Omit all images, then return the remaining material exactly as it stands.

BEGIN RECORDS

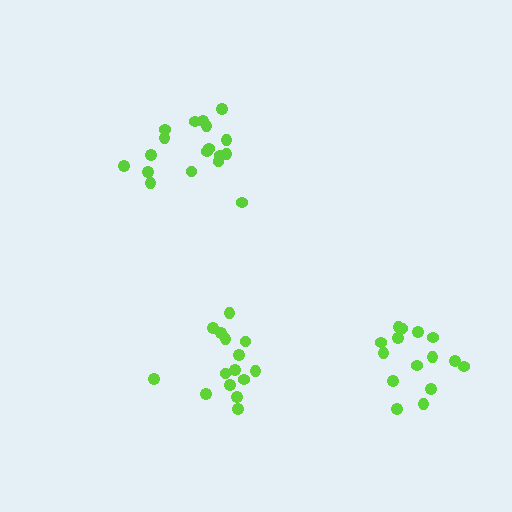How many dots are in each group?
Group 1: 18 dots, Group 2: 15 dots, Group 3: 15 dots (48 total).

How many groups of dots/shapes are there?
There are 3 groups.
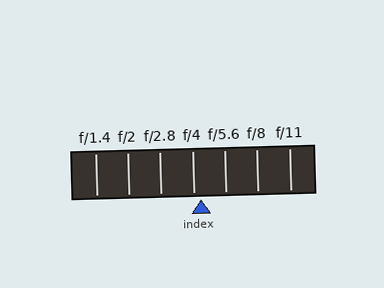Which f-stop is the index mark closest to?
The index mark is closest to f/4.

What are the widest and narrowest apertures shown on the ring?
The widest aperture shown is f/1.4 and the narrowest is f/11.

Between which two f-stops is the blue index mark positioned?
The index mark is between f/4 and f/5.6.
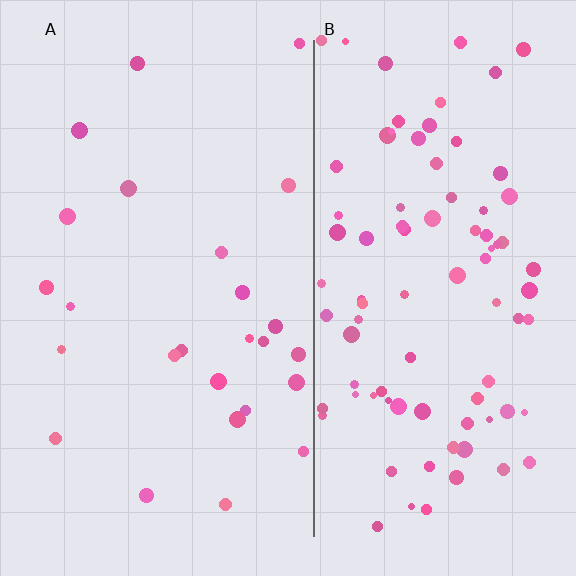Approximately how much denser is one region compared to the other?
Approximately 3.5× — region B over region A.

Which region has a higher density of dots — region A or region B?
B (the right).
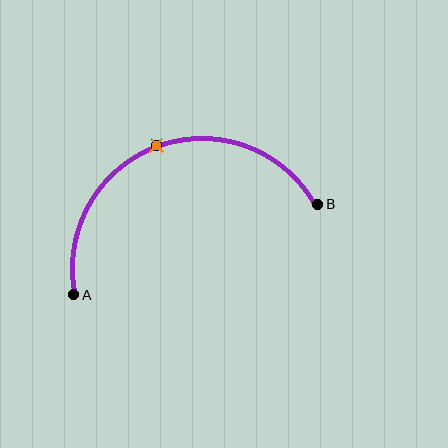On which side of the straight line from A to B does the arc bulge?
The arc bulges above the straight line connecting A and B.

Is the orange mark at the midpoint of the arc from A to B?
Yes. The orange mark lies on the arc at equal arc-length from both A and B — it is the arc midpoint.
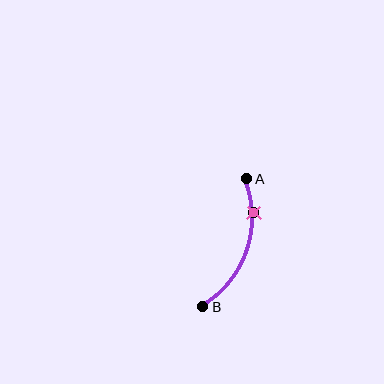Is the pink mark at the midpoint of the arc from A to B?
No. The pink mark lies on the arc but is closer to endpoint A. The arc midpoint would be at the point on the curve equidistant along the arc from both A and B.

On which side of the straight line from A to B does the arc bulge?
The arc bulges to the right of the straight line connecting A and B.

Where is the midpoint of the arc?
The arc midpoint is the point on the curve farthest from the straight line joining A and B. It sits to the right of that line.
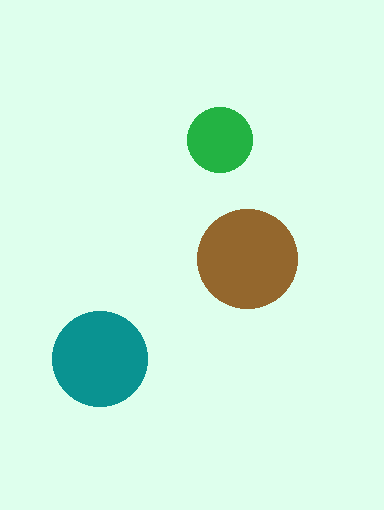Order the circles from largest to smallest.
the brown one, the teal one, the green one.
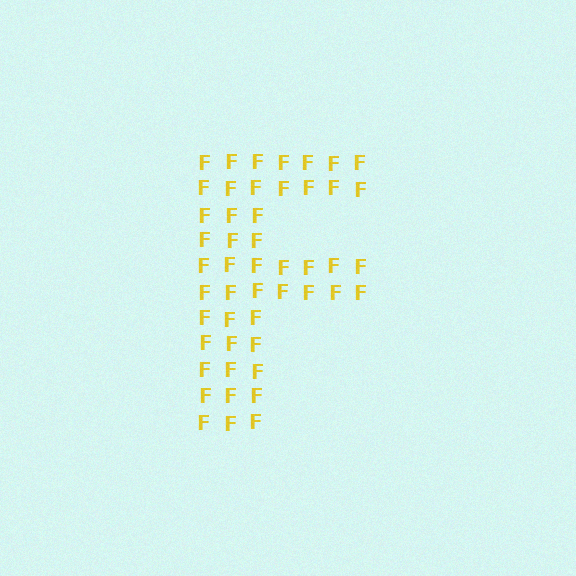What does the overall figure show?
The overall figure shows the letter F.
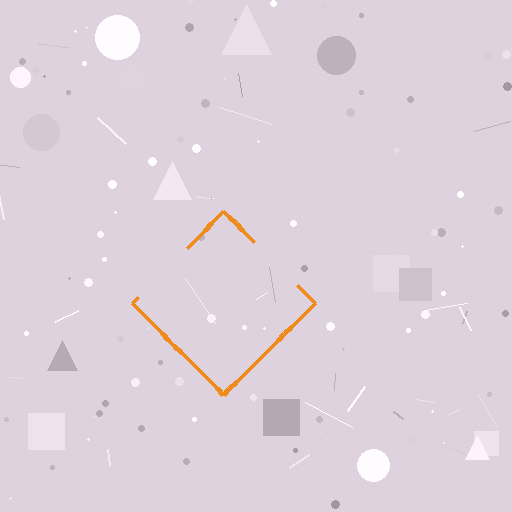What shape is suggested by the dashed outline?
The dashed outline suggests a diamond.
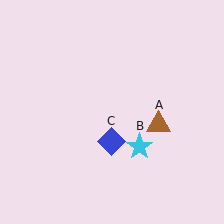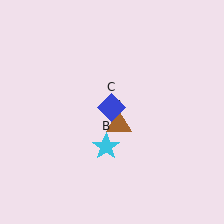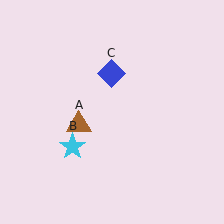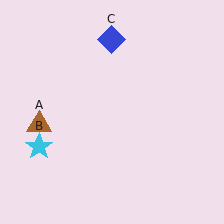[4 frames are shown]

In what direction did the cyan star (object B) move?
The cyan star (object B) moved left.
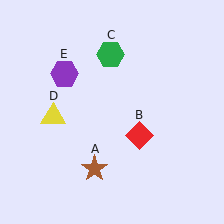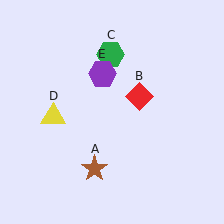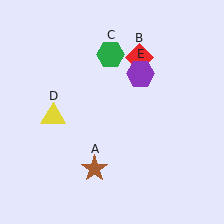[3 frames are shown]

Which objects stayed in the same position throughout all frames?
Brown star (object A) and green hexagon (object C) and yellow triangle (object D) remained stationary.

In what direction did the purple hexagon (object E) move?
The purple hexagon (object E) moved right.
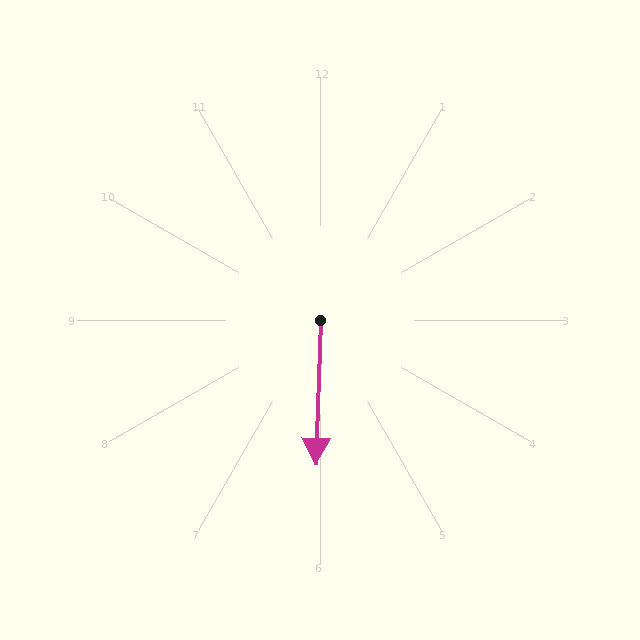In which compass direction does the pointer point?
South.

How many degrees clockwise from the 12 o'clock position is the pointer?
Approximately 182 degrees.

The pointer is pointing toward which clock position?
Roughly 6 o'clock.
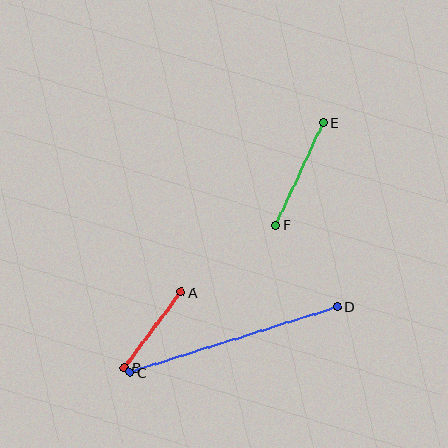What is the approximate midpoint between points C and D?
The midpoint is at approximately (234, 339) pixels.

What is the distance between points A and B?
The distance is approximately 94 pixels.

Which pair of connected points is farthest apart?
Points C and D are farthest apart.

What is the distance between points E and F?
The distance is approximately 113 pixels.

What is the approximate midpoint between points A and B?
The midpoint is at approximately (153, 330) pixels.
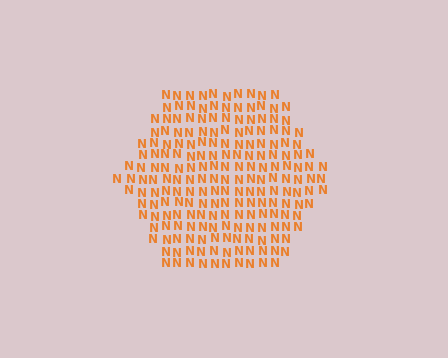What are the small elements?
The small elements are letter N's.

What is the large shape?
The large shape is a hexagon.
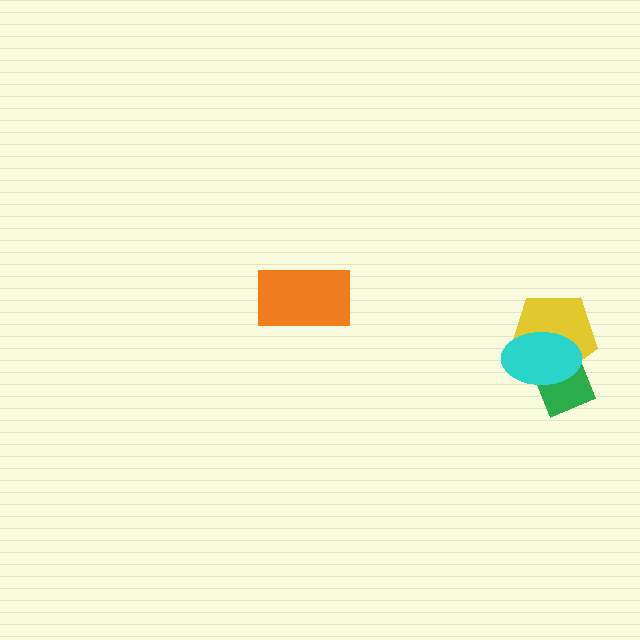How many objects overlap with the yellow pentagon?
2 objects overlap with the yellow pentagon.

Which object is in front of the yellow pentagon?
The cyan ellipse is in front of the yellow pentagon.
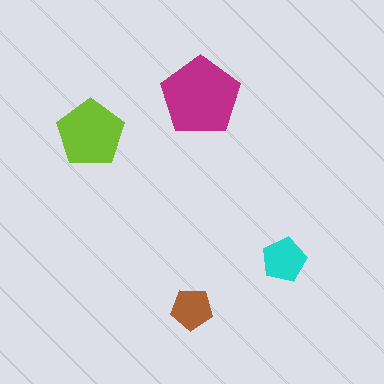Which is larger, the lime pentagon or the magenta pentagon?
The magenta one.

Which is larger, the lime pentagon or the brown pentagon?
The lime one.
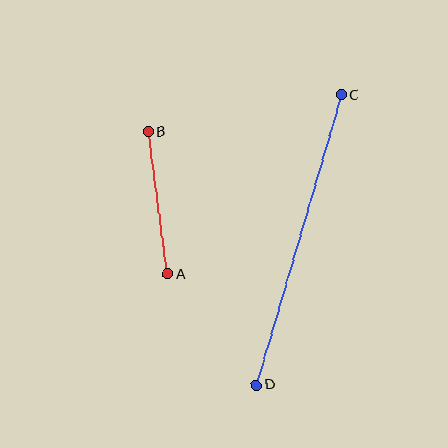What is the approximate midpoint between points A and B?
The midpoint is at approximately (158, 203) pixels.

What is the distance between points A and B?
The distance is approximately 144 pixels.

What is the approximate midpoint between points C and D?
The midpoint is at approximately (299, 240) pixels.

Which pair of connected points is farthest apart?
Points C and D are farthest apart.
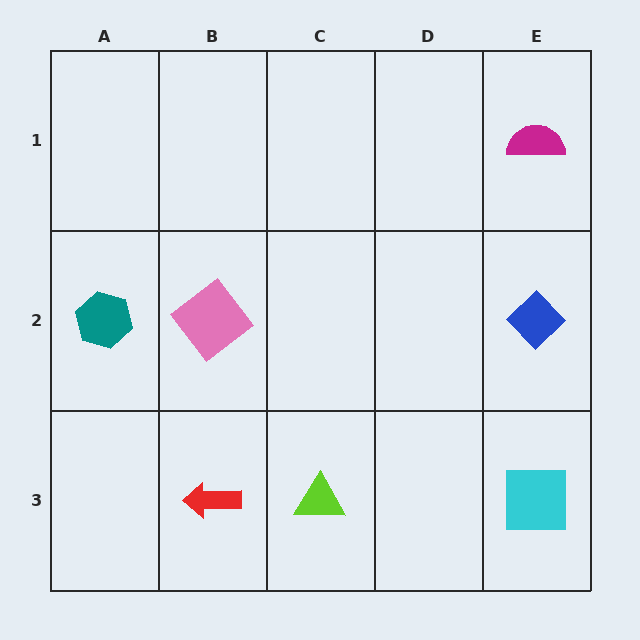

END RECORDS

ANSWER TO THIS TASK:
How many dots are in each group?
Group 1: 18 dots, Group 2: 15 dots, Group 3: 15 dots (48 total).

How many groups of dots/shapes are there?
There are 3 groups.
Which f-stop is the index mark closest to?
The index mark is closest to f/4.

What are the widest and narrowest apertures shown on the ring?
The widest aperture shown is f/1.4 and the narrowest is f/11.

Between which two f-stops is the blue index mark positioned?
The index mark is between f/4 and f/5.6.
Approximately how much denser is one region compared to the other?
Approximately 3.5× — region B over region A.

Which region has a higher density of dots — region A or region B?
B (the right).
On which side of the straight line from A to B does the arc bulge?
The arc bulges above the straight line connecting A and B.

Is the orange mark at the midpoint of the arc from A to B?
Yes. The orange mark lies on the arc at equal arc-length from both A and B — it is the arc midpoint.
Is the pink mark at the midpoint of the arc from A to B?
No. The pink mark lies on the arc but is closer to endpoint A. The arc midpoint would be at the point on the curve equidistant along the arc from both A and B.

On which side of the straight line from A to B does the arc bulge?
The arc bulges to the right of the straight line connecting A and B.

Where is the midpoint of the arc?
The arc midpoint is the point on the curve farthest from the straight line joining A and B. It sits to the right of that line.
Order the circles from largest to smallest.
the brown one, the teal one, the green one.
What does the overall figure show?
The overall figure shows the letter F.
What shape is suggested by the dashed outline?
The dashed outline suggests a diamond.
[4 frames are shown]

In what direction did the cyan star (object B) move?
The cyan star (object B) moved left.
[3 frames are shown]

Which objects stayed in the same position throughout all frames?
Brown star (object A) and green hexagon (object C) and yellow triangle (object D) remained stationary.

In what direction did the purple hexagon (object E) move?
The purple hexagon (object E) moved right.
In which compass direction does the pointer point?
South.

How many degrees clockwise from the 12 o'clock position is the pointer?
Approximately 182 degrees.

The pointer is pointing toward which clock position?
Roughly 6 o'clock.
What is the approximate midpoint between points C and D?
The midpoint is at approximately (234, 339) pixels.

What is the distance between points A and B?
The distance is approximately 94 pixels.

Which pair of connected points is farthest apart?
Points C and D are farthest apart.

What is the distance between points E and F?
The distance is approximately 113 pixels.

What is the approximate midpoint between points A and B?
The midpoint is at approximately (153, 330) pixels.
What are the small elements?
The small elements are letter N's.

What is the large shape?
The large shape is a hexagon.
How many objects overlap with the yellow pentagon?
2 objects overlap with the yellow pentagon.

Which object is in front of the yellow pentagon?
The cyan ellipse is in front of the yellow pentagon.
Which is larger, the lime pentagon or the magenta pentagon?
The magenta one.

Which is larger, the lime pentagon or the brown pentagon?
The lime one.
What is the approximate midpoint between points A and B?
The midpoint is at approximately (158, 203) pixels.

What is the distance between points A and B?
The distance is approximately 144 pixels.

What is the approximate midpoint between points C and D?
The midpoint is at approximately (299, 240) pixels.

Which pair of connected points is farthest apart?
Points C and D are farthest apart.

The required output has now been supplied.